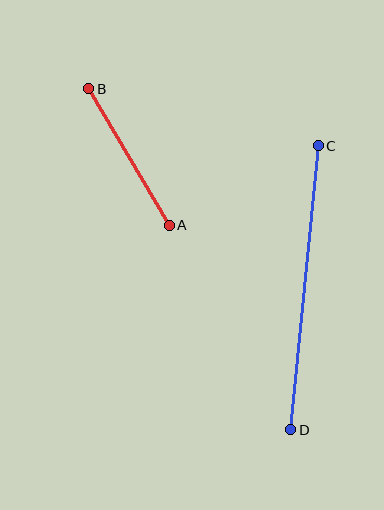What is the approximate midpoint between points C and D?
The midpoint is at approximately (305, 288) pixels.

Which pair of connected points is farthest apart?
Points C and D are farthest apart.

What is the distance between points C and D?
The distance is approximately 285 pixels.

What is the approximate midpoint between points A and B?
The midpoint is at approximately (129, 157) pixels.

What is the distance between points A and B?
The distance is approximately 158 pixels.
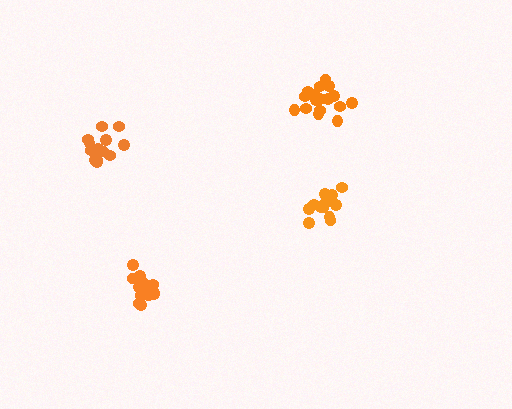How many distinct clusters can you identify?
There are 4 distinct clusters.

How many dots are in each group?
Group 1: 13 dots, Group 2: 15 dots, Group 3: 15 dots, Group 4: 17 dots (60 total).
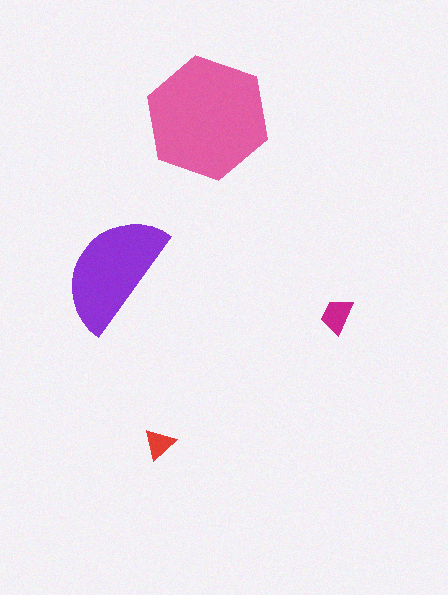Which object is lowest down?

^^^^^^^^

_Required task_. Repeat the lines above exactly, and keep every picture out.

_Answer below_.
What is the approximate midpoint between points C and D?
The midpoint is at approximately (305, 288) pixels.

Which pair of connected points is farthest apart?
Points C and D are farthest apart.

What is the distance between points C and D?
The distance is approximately 285 pixels.

What is the approximate midpoint between points A and B?
The midpoint is at approximately (129, 157) pixels.

What is the distance between points A and B?
The distance is approximately 158 pixels.
How many distinct clusters can you identify?
There are 4 distinct clusters.

How many dots are in each group?
Group 1: 13 dots, Group 2: 15 dots, Group 3: 15 dots, Group 4: 17 dots (60 total).
Which object is lowest down?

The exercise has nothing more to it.